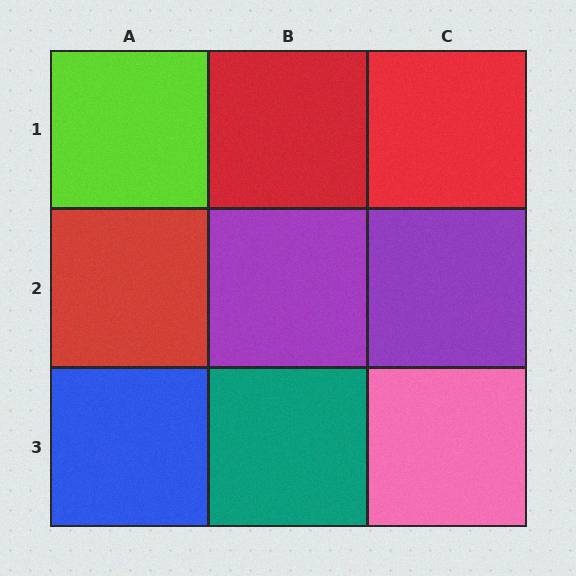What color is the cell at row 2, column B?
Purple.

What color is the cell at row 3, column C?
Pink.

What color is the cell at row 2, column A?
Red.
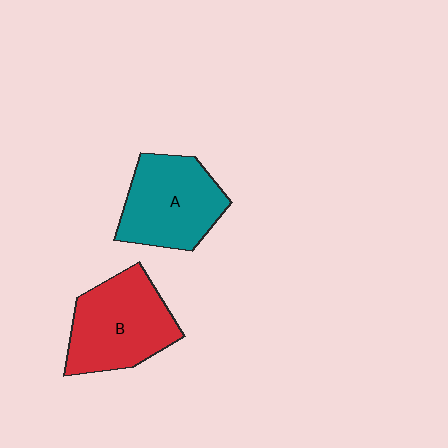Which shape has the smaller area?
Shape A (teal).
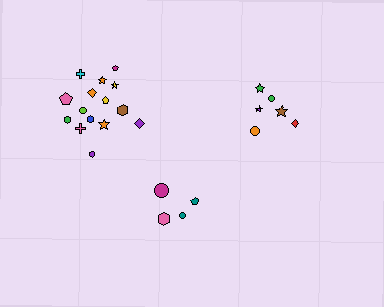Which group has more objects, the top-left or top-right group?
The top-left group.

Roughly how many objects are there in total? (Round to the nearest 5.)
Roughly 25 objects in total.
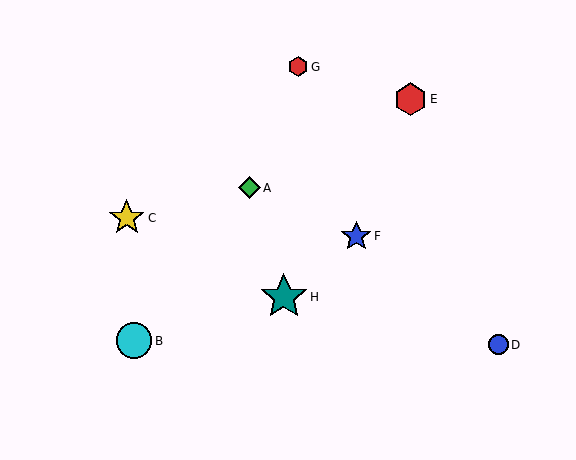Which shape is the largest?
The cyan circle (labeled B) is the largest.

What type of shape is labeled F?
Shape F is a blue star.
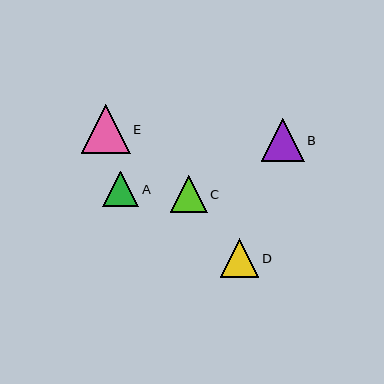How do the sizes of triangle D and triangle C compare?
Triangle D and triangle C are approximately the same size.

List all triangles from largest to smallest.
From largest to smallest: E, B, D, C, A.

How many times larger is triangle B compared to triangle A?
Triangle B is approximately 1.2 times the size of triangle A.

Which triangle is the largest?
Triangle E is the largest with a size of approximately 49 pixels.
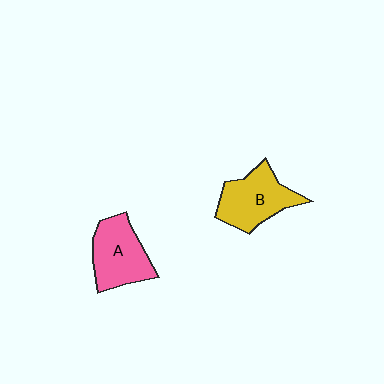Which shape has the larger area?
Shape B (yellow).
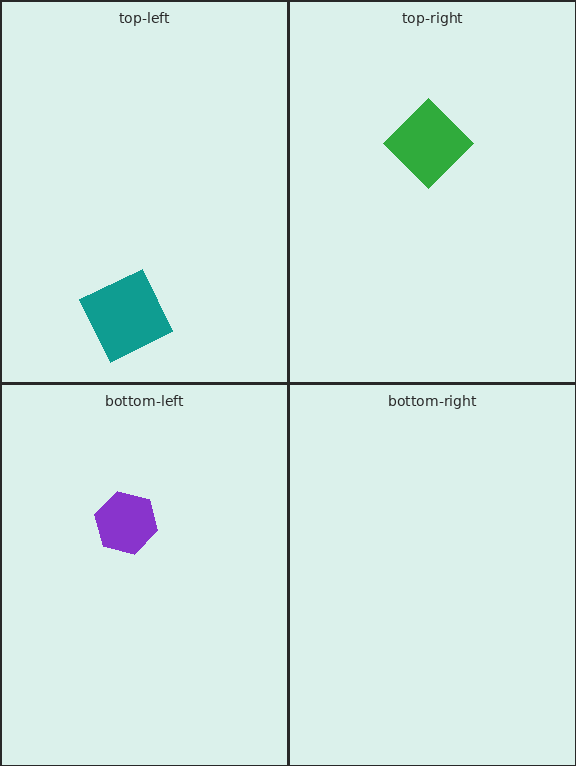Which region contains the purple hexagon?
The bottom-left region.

==================================================

## GIVEN PROBLEM:
Exactly the lines from the one with "Which shape is the largest?" through the end of the records should be written out, and only those. Pictures do not belong in the copy.

## ANSWER TO THIS EXERCISE:
Which shape is the largest?
The cyan circle (labeled B) is the largest.

What type of shape is labeled F?
Shape F is a blue star.
How do the sizes of triangle D and triangle C compare?
Triangle D and triangle C are approximately the same size.

List all triangles from largest to smallest.
From largest to smallest: E, B, D, C, A.

How many times larger is triangle B compared to triangle A?
Triangle B is approximately 1.2 times the size of triangle A.

Which triangle is the largest?
Triangle E is the largest with a size of approximately 49 pixels.
Which shape has the larger area?
Shape B (yellow).
Which region contains the purple hexagon?
The bottom-left region.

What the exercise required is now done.